BEGIN Source data

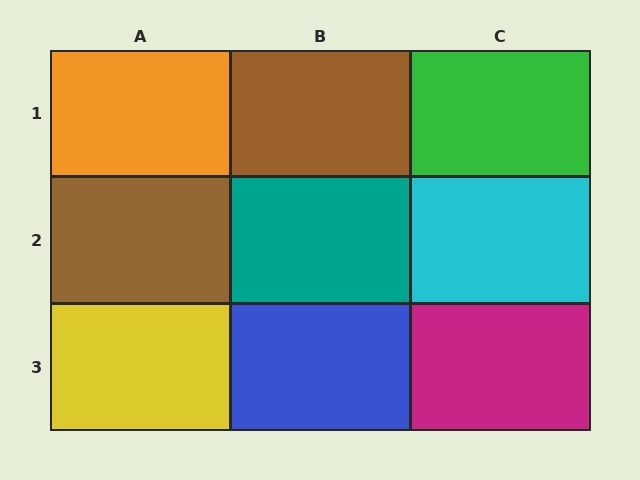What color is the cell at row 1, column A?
Orange.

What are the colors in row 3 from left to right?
Yellow, blue, magenta.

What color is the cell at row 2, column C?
Cyan.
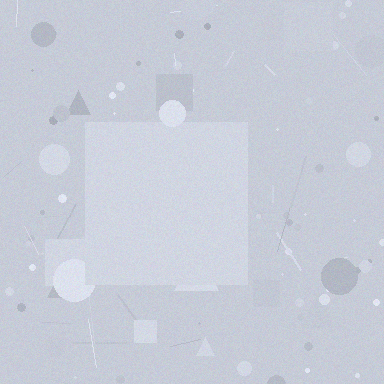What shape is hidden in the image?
A square is hidden in the image.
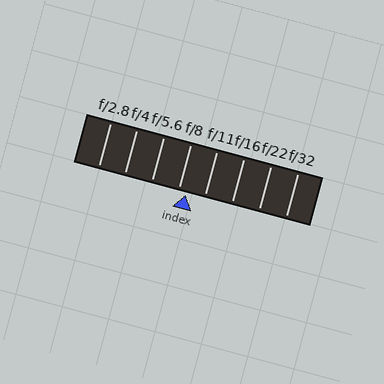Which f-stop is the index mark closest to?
The index mark is closest to f/8.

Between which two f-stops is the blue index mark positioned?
The index mark is between f/8 and f/11.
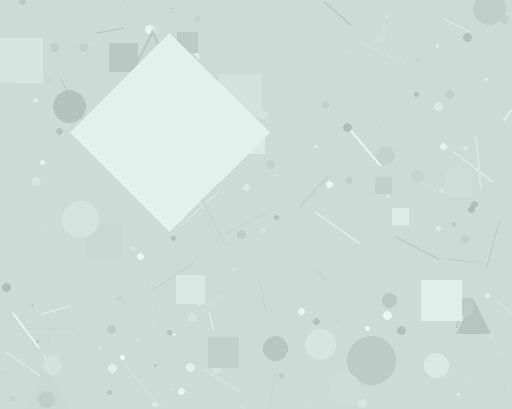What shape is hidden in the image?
A diamond is hidden in the image.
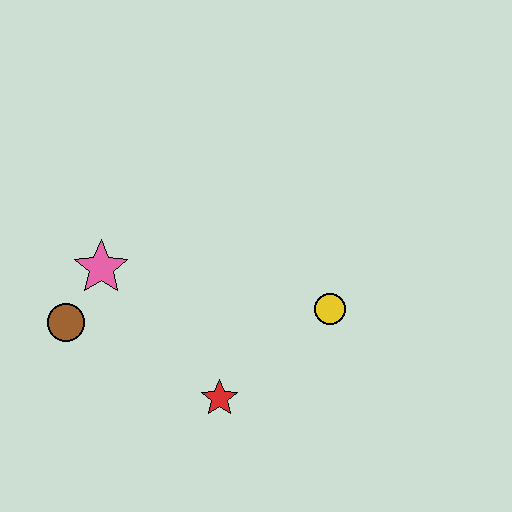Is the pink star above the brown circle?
Yes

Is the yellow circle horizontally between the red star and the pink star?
No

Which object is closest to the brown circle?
The pink star is closest to the brown circle.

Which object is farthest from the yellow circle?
The brown circle is farthest from the yellow circle.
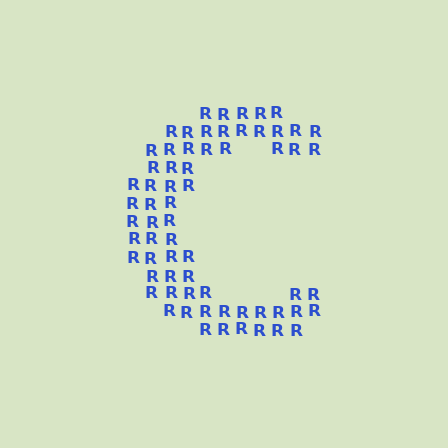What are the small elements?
The small elements are letter R's.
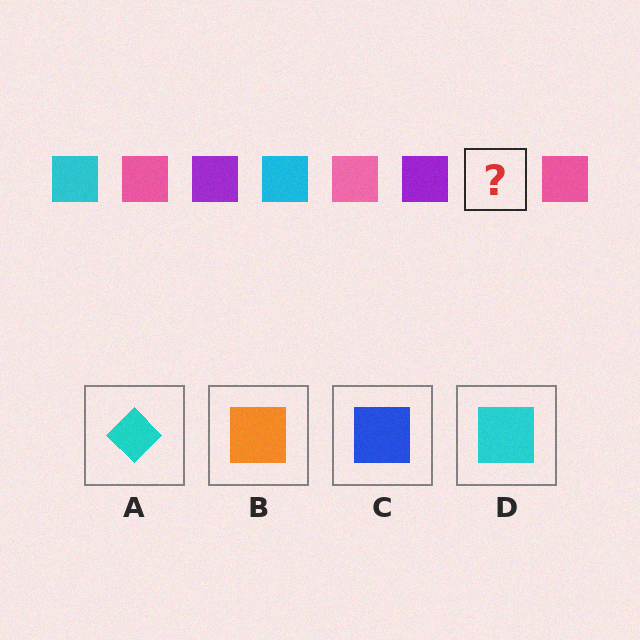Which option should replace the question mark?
Option D.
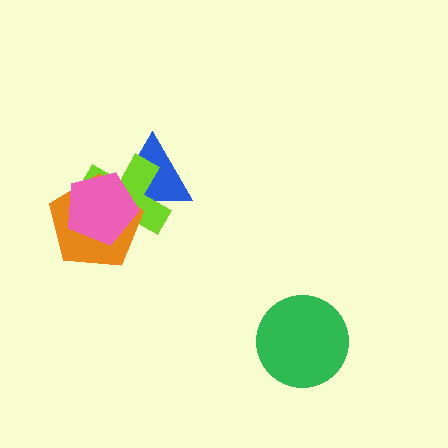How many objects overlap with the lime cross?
3 objects overlap with the lime cross.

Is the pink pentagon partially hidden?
No, no other shape covers it.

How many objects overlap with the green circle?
0 objects overlap with the green circle.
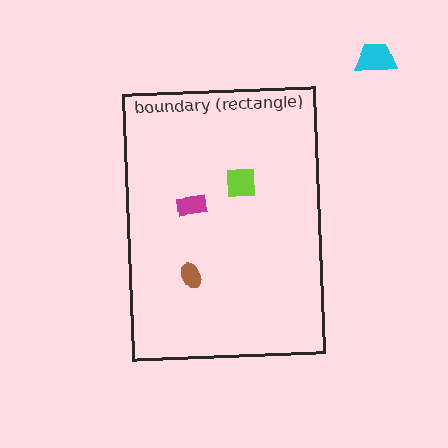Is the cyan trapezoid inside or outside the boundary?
Outside.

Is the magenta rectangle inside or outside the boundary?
Inside.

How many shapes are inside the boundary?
3 inside, 1 outside.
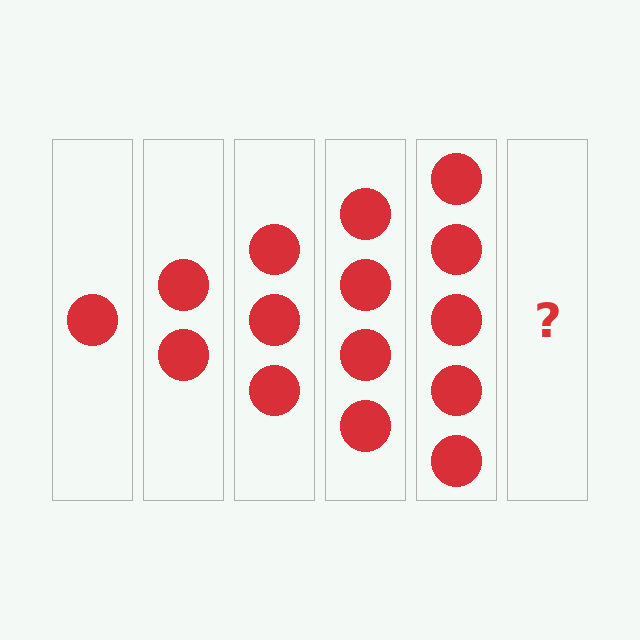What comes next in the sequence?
The next element should be 6 circles.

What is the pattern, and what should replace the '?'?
The pattern is that each step adds one more circle. The '?' should be 6 circles.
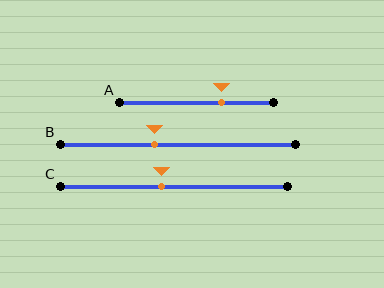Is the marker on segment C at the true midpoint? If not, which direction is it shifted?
No, the marker on segment C is shifted to the left by about 5% of the segment length.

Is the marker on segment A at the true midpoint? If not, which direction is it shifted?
No, the marker on segment A is shifted to the right by about 17% of the segment length.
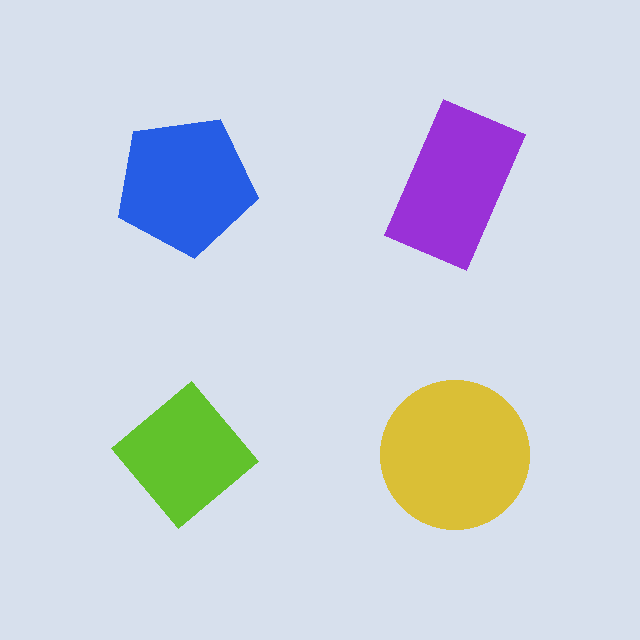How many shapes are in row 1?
2 shapes.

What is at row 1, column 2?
A purple rectangle.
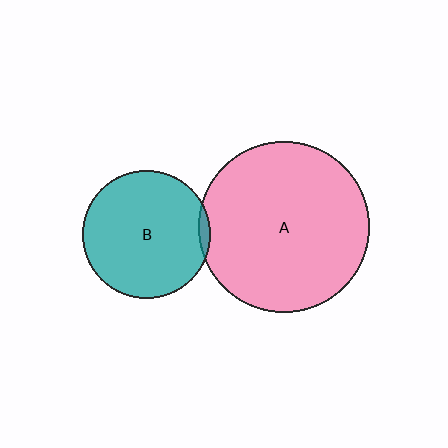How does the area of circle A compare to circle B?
Approximately 1.8 times.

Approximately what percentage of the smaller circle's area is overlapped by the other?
Approximately 5%.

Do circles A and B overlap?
Yes.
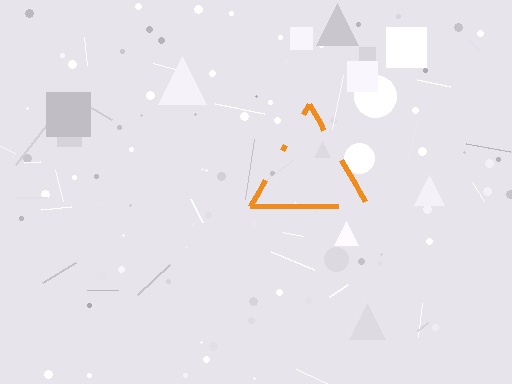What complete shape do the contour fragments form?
The contour fragments form a triangle.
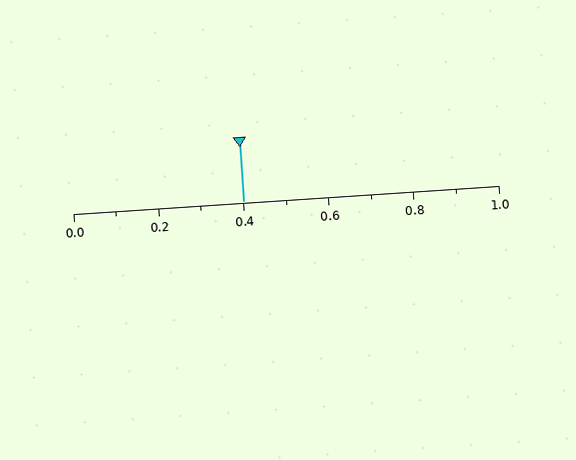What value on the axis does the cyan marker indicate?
The marker indicates approximately 0.4.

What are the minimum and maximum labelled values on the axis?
The axis runs from 0.0 to 1.0.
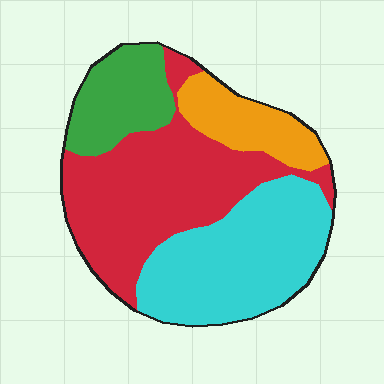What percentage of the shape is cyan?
Cyan takes up about one third (1/3) of the shape.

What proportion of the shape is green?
Green takes up about one sixth (1/6) of the shape.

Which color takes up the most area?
Red, at roughly 40%.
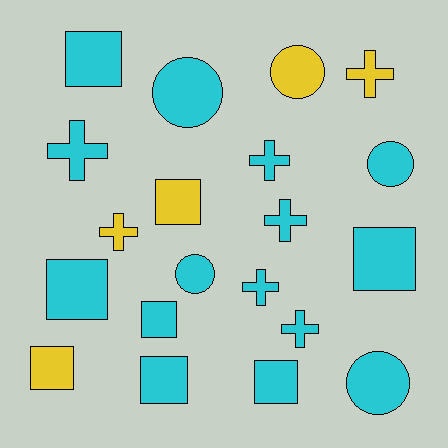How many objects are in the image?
There are 20 objects.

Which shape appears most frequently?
Square, with 8 objects.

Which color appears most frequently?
Cyan, with 15 objects.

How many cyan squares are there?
There are 6 cyan squares.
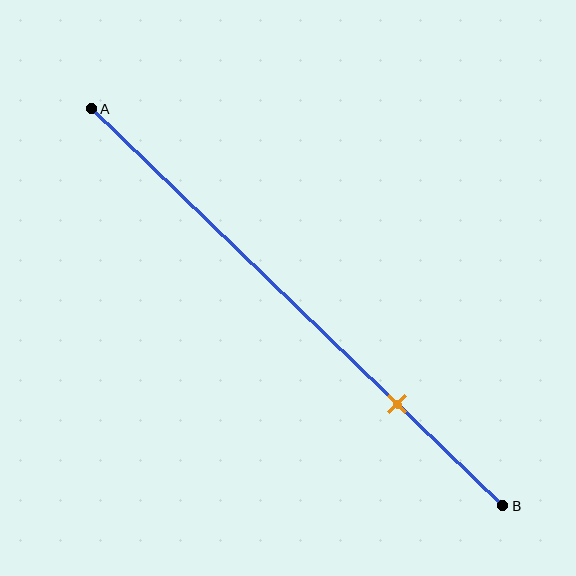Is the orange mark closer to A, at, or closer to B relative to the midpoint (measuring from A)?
The orange mark is closer to point B than the midpoint of segment AB.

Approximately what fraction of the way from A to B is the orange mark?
The orange mark is approximately 75% of the way from A to B.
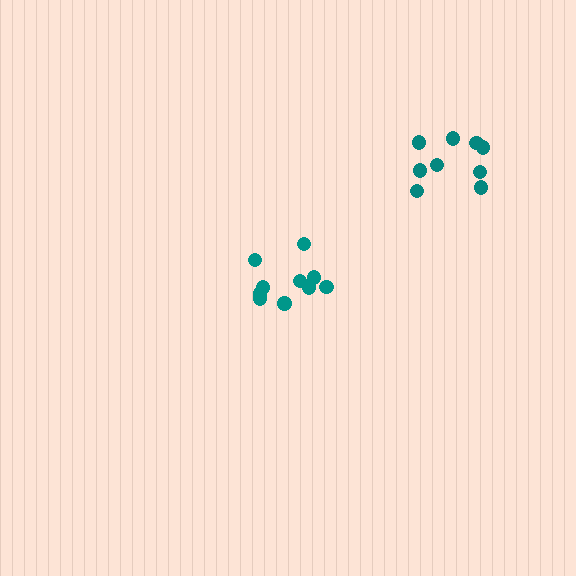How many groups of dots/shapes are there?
There are 2 groups.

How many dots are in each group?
Group 1: 9 dots, Group 2: 10 dots (19 total).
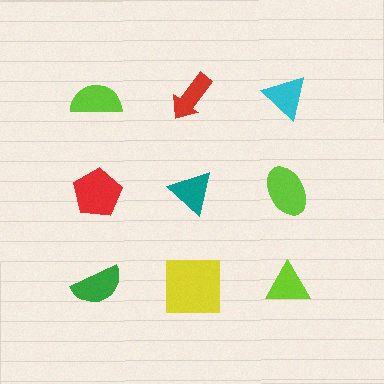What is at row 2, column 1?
A red pentagon.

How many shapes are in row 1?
3 shapes.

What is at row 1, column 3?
A cyan triangle.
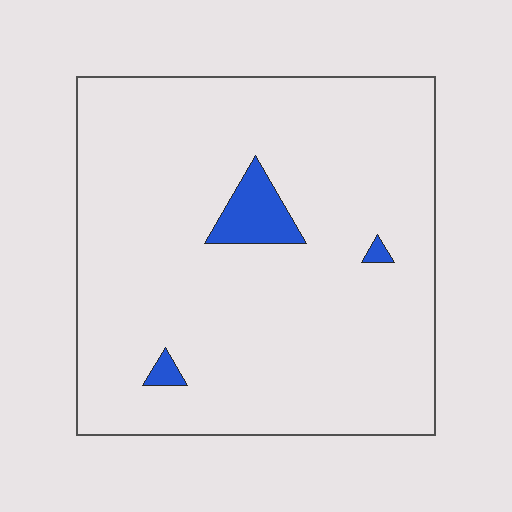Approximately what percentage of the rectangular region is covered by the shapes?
Approximately 5%.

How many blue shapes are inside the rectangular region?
3.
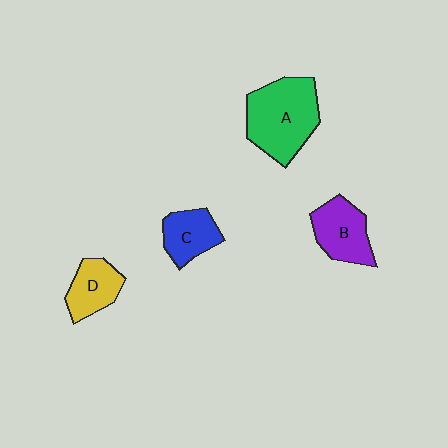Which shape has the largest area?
Shape A (green).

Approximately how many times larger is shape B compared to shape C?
Approximately 1.2 times.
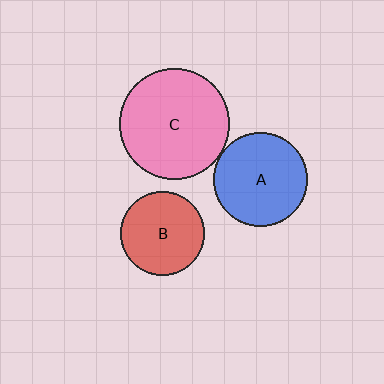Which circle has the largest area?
Circle C (pink).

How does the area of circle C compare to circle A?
Approximately 1.4 times.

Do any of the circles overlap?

END Source data

**What needs to be done**
Nothing in the entries should change as you copy them, except that the pictures are left out.

**Result of the exercise**
What color is the cell at row 1, column A?
Orange.

What are the colors in row 3 from left to right?
Yellow, blue, magenta.

What color is the cell at row 2, column C?
Cyan.
What shape is hidden in the image?
A square is hidden in the image.
Which f-stop is the index mark closest to?
The index mark is closest to f/8.

Between which two f-stops is the blue index mark positioned?
The index mark is between f/8 and f/11.
What shape is hidden in the image?
A diamond is hidden in the image.
Is the pink star above the brown circle?
Yes

Is the yellow circle horizontally between the red star and the pink star?
No

Which object is closest to the brown circle?
The pink star is closest to the brown circle.

Which object is farthest from the yellow circle?
The brown circle is farthest from the yellow circle.
What are the small elements?
The small elements are letter R's.
Which option should replace the question mark?
Option D.
How many objects overlap with the lime cross?
3 objects overlap with the lime cross.

Is the pink pentagon partially hidden?
No, no other shape covers it.

How many objects overlap with the green circle?
0 objects overlap with the green circle.
Is the cyan trapezoid inside or outside the boundary?
Outside.

Is the magenta rectangle inside or outside the boundary?
Inside.

How many shapes are inside the boundary?
3 inside, 1 outside.
What comes next in the sequence?
The next element should be 6 circles.

What is the pattern, and what should replace the '?'?
The pattern is that each step adds one more circle. The '?' should be 6 circles.
Is the marker on segment C at the true midpoint? If not, which direction is it shifted?
No, the marker on segment C is shifted to the left by about 5% of the segment length.

Is the marker on segment A at the true midpoint? If not, which direction is it shifted?
No, the marker on segment A is shifted to the right by about 17% of the segment length.
How many shapes are in row 1?
2 shapes.

What is at row 1, column 2?
A purple rectangle.
How does the area of circle A compare to circle B?
Approximately 1.8 times.

Approximately what percentage of the smaller circle's area is overlapped by the other?
Approximately 5%.

Do circles A and B overlap?
Yes.
What complete shape do the contour fragments form?
The contour fragments form a triangle.
What value on the axis does the cyan marker indicate?
The marker indicates approximately 0.4.

What are the minimum and maximum labelled values on the axis?
The axis runs from 0.0 to 1.0.
What percentage of the shape is cyan?
Cyan takes up about one third (1/3) of the shape.

What proportion of the shape is green?
Green takes up about one sixth (1/6) of the shape.

Which color takes up the most area?
Red, at roughly 40%.
How many objects are in the image?
There are 20 objects.

Which shape appears most frequently?
Square, with 8 objects.

Which color appears most frequently?
Cyan, with 15 objects.

How many cyan squares are there?
There are 6 cyan squares.
Is the orange mark closer to A, at, or closer to B relative to the midpoint (measuring from A)?
The orange mark is closer to point B than the midpoint of segment AB.

Approximately what fraction of the way from A to B is the orange mark?
The orange mark is approximately 75% of the way from A to B.
How many groups of dots/shapes are there?
There are 2 groups.

How many dots are in each group?
Group 1: 9 dots, Group 2: 10 dots (19 total).
What is at row 2, column 1?
A red pentagon.

How many shapes are in row 1?
3 shapes.

What is at row 1, column 3?
A cyan triangle.
Approximately what percentage of the rectangular region is covered by the shapes?
Approximately 5%.

How many blue shapes are inside the rectangular region?
3.
Which shape has the largest area?
Shape A (green).

Approximately how many times larger is shape B compared to shape C?
Approximately 1.2 times.
Which circle has the largest area?
Circle C (pink).

How does the area of circle C compare to circle A?
Approximately 1.4 times.

Do any of the circles overlap?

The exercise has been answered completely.